▶ _JOB_
Without the pictures, give the entries below again exactly as written.

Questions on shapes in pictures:
○ ○ ○ ○ ○
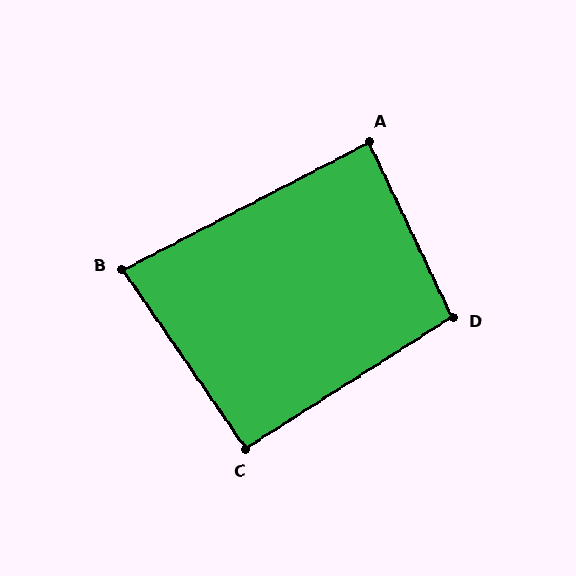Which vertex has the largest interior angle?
D, at approximately 97 degrees.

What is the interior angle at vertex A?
Approximately 88 degrees (acute, close to a right angle).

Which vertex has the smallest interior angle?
B, at approximately 83 degrees.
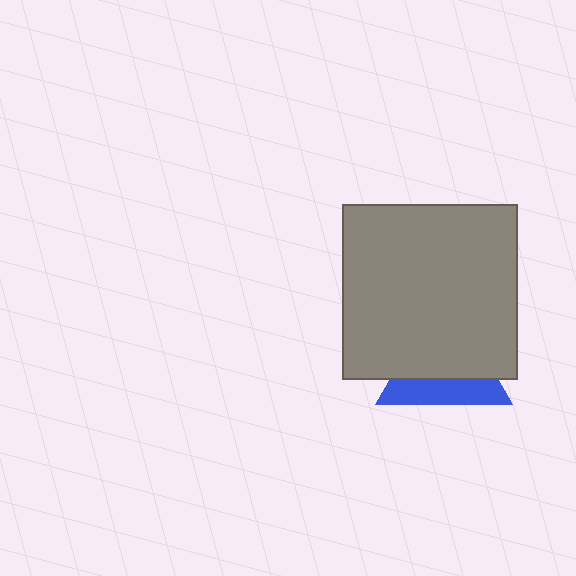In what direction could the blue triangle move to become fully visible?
The blue triangle could move down. That would shift it out from behind the gray square entirely.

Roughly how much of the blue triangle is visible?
A small part of it is visible (roughly 39%).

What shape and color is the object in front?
The object in front is a gray square.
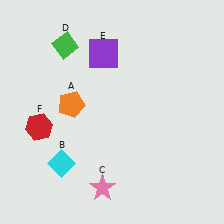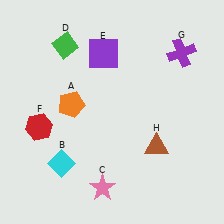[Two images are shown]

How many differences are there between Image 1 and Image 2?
There are 2 differences between the two images.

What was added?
A purple cross (G), a brown triangle (H) were added in Image 2.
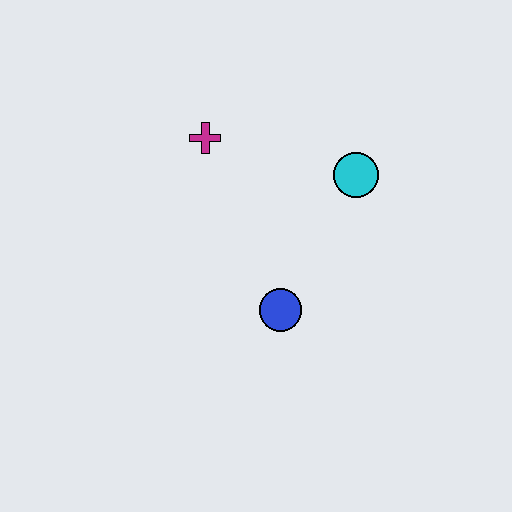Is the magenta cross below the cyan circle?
No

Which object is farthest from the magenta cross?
The blue circle is farthest from the magenta cross.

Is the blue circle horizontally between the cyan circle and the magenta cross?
Yes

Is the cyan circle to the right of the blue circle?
Yes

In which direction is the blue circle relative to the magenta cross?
The blue circle is below the magenta cross.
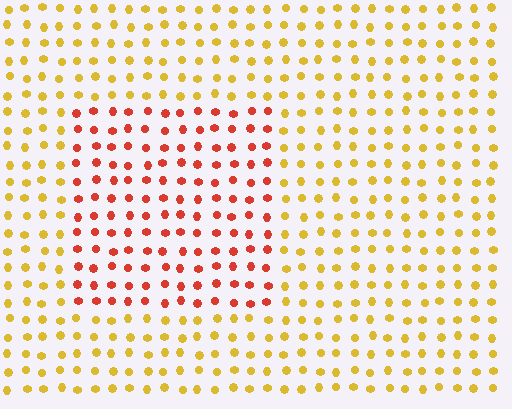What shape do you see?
I see a rectangle.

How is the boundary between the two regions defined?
The boundary is defined purely by a slight shift in hue (about 45 degrees). Spacing, size, and orientation are identical on both sides.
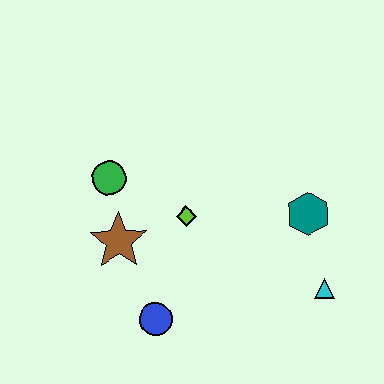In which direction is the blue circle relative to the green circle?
The blue circle is below the green circle.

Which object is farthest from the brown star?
The cyan triangle is farthest from the brown star.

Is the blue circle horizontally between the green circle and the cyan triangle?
Yes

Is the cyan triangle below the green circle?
Yes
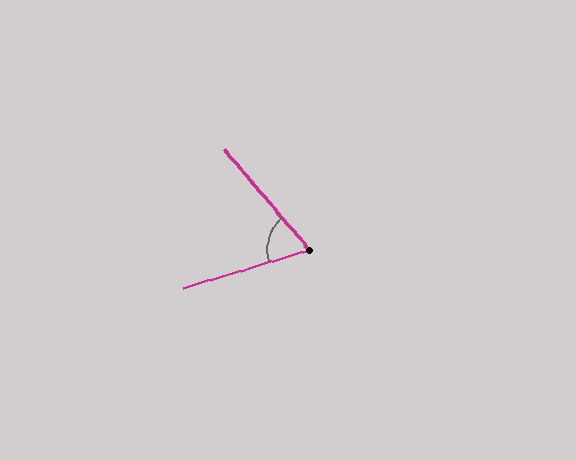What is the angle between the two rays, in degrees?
Approximately 67 degrees.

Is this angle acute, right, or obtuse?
It is acute.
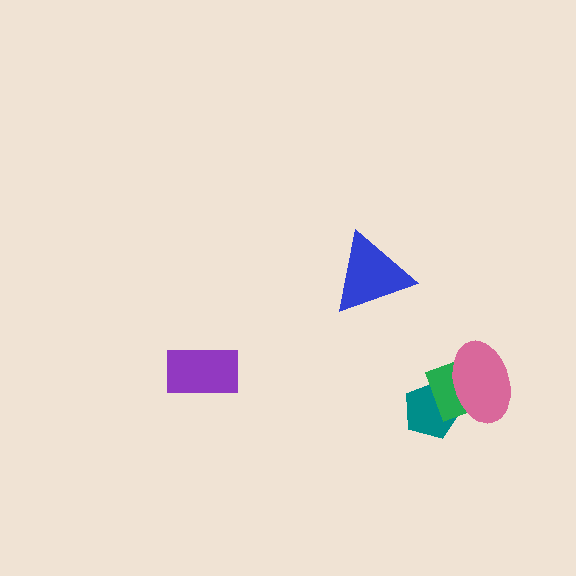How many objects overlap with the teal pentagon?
1 object overlaps with the teal pentagon.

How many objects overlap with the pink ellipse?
1 object overlaps with the pink ellipse.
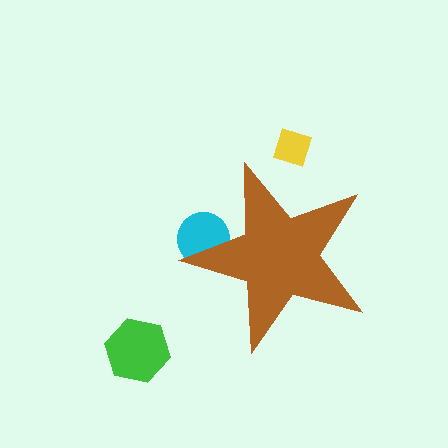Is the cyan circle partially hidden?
Yes, the cyan circle is partially hidden behind the brown star.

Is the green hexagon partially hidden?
No, the green hexagon is fully visible.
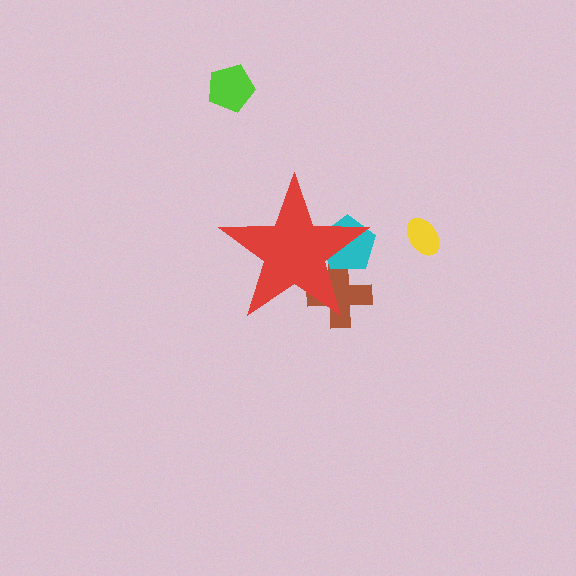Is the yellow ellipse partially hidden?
No, the yellow ellipse is fully visible.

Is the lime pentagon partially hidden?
No, the lime pentagon is fully visible.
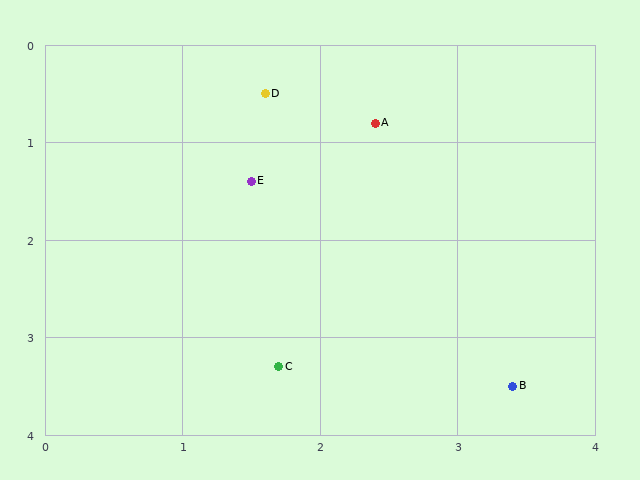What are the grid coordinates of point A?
Point A is at approximately (2.4, 0.8).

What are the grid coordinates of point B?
Point B is at approximately (3.4, 3.5).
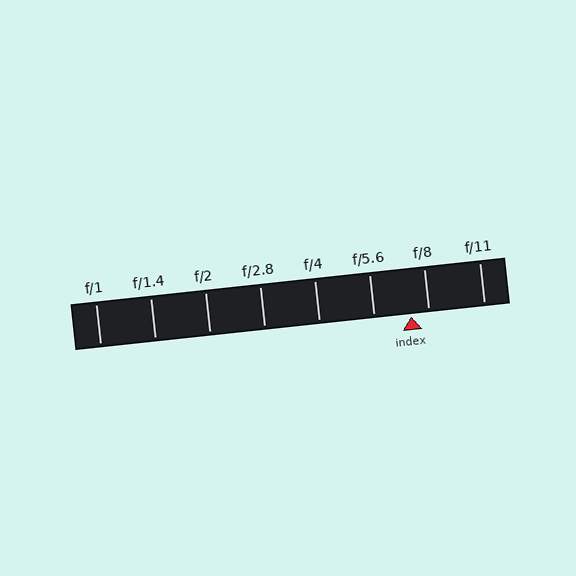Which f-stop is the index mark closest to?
The index mark is closest to f/8.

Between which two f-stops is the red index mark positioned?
The index mark is between f/5.6 and f/8.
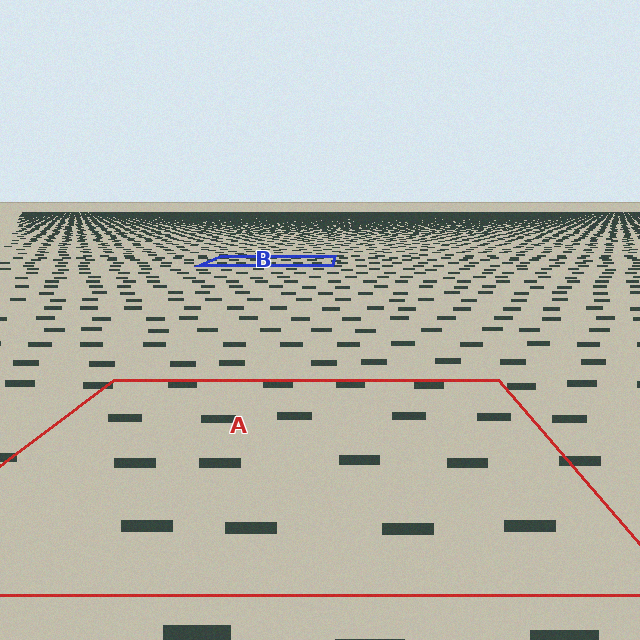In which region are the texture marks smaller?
The texture marks are smaller in region B, because it is farther away.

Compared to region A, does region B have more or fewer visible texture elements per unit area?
Region B has more texture elements per unit area — they are packed more densely because it is farther away.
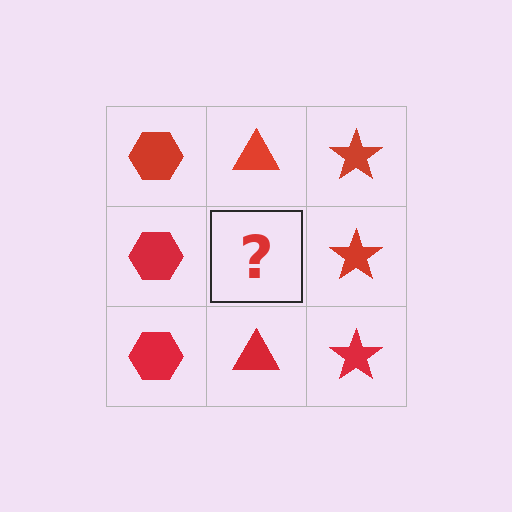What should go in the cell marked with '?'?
The missing cell should contain a red triangle.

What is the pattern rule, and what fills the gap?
The rule is that each column has a consistent shape. The gap should be filled with a red triangle.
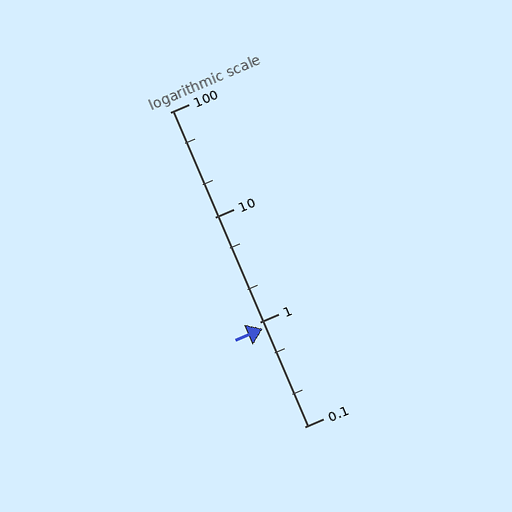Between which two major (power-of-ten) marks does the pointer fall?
The pointer is between 0.1 and 1.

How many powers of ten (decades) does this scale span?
The scale spans 3 decades, from 0.1 to 100.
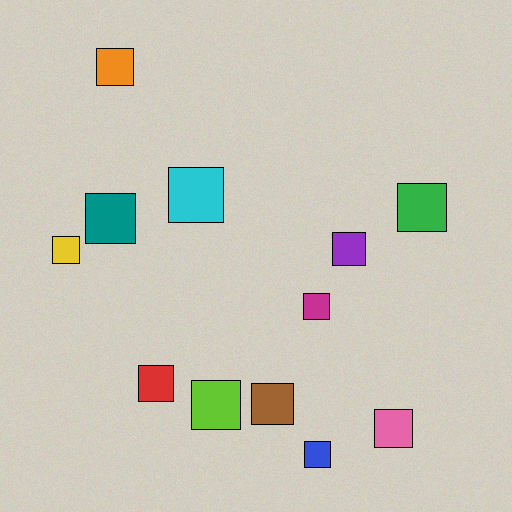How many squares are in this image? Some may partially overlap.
There are 12 squares.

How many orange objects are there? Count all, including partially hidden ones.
There is 1 orange object.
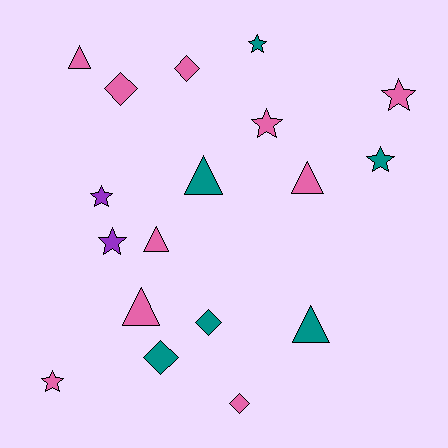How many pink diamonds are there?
There are 3 pink diamonds.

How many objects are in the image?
There are 18 objects.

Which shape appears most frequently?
Star, with 7 objects.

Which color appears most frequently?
Pink, with 10 objects.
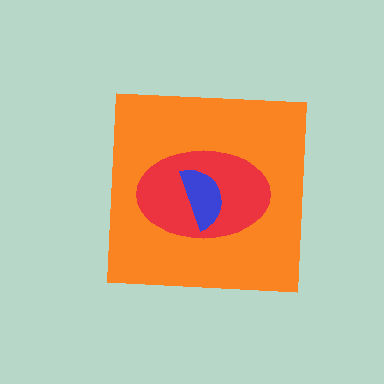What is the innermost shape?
The blue semicircle.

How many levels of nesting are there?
3.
○ ○ ○ ○ ○
▶ _RESULT FOR THIS EXERCISE_
Which vertex has the largest interior angle?
D, at approximately 97 degrees.

What is the interior angle at vertex A?
Approximately 88 degrees (acute, close to a right angle).

Which vertex has the smallest interior angle?
B, at approximately 83 degrees.
In what direction could the blue triangle move to become fully visible?
The blue triangle could move down. That would shift it out from behind the gray square entirely.

Roughly how much of the blue triangle is visible?
A small part of it is visible (roughly 39%).

What shape and color is the object in front?
The object in front is a gray square.
[Two images are shown]

How many differences are there between Image 1 and Image 2?
There are 2 differences between the two images.

What was added?
A purple cross (G), a brown triangle (H) were added in Image 2.
Is the magenta cross below the cyan circle?
No

Which object is farthest from the magenta cross?
The blue circle is farthest from the magenta cross.

Is the blue circle horizontally between the cyan circle and the magenta cross?
Yes

Is the cyan circle to the right of the blue circle?
Yes

In which direction is the blue circle relative to the magenta cross?
The blue circle is below the magenta cross.
What shape do you see?
I see a rectangle.

How is the boundary between the two regions defined?
The boundary is defined purely by a slight shift in hue (about 45 degrees). Spacing, size, and orientation are identical on both sides.
In which direction is the blue circle relative to the green circle?
The blue circle is below the green circle.

Which object is farthest from the brown star?
The cyan triangle is farthest from the brown star.

Is the blue circle horizontally between the green circle and the cyan triangle?
Yes

Is the cyan triangle below the green circle?
Yes
What is the angle between the two rays, in degrees?
Approximately 67 degrees.

Is this angle acute, right, or obtuse?
It is acute.
How many objects overlap with the teal pentagon?
1 object overlaps with the teal pentagon.

How many objects overlap with the pink ellipse?
1 object overlaps with the pink ellipse.
Is the cyan circle partially hidden?
Yes, the cyan circle is partially hidden behind the brown star.

Is the green hexagon partially hidden?
No, the green hexagon is fully visible.
Is the yellow ellipse partially hidden?
No, the yellow ellipse is fully visible.

Is the lime pentagon partially hidden?
No, the lime pentagon is fully visible.
What are the grid coordinates of point A?
Point A is at approximately (2.4, 0.8).

What are the grid coordinates of point B?
Point B is at approximately (3.4, 3.5).
Which f-stop is the index mark closest to?
The index mark is closest to f/8.

Between which two f-stops is the red index mark positioned?
The index mark is between f/5.6 and f/8.
In which region are the texture marks smaller?
The texture marks are smaller in region B, because it is farther away.

Compared to region A, does region B have more or fewer visible texture elements per unit area?
Region B has more texture elements per unit area — they are packed more densely because it is farther away.
What should go in the cell marked with '?'?
The missing cell should contain a red triangle.

What is the pattern rule, and what fills the gap?
The rule is that each column has a consistent shape. The gap should be filled with a red triangle.
Between which two major (power-of-ten) marks does the pointer fall?
The pointer is between 0.1 and 1.

How many powers of ten (decades) does this scale span?
The scale spans 3 decades, from 0.1 to 100.
How many squares are in this image? Some may partially overlap.
There are 12 squares.

How many orange objects are there? Count all, including partially hidden ones.
There is 1 orange object.
How many pink diamonds are there?
There are 3 pink diamonds.

How many objects are in the image?
There are 18 objects.

Which shape appears most frequently?
Star, with 7 objects.

Which color appears most frequently?
Pink, with 10 objects.
What is the innermost shape?
The blue semicircle.

How many levels of nesting are there?
3.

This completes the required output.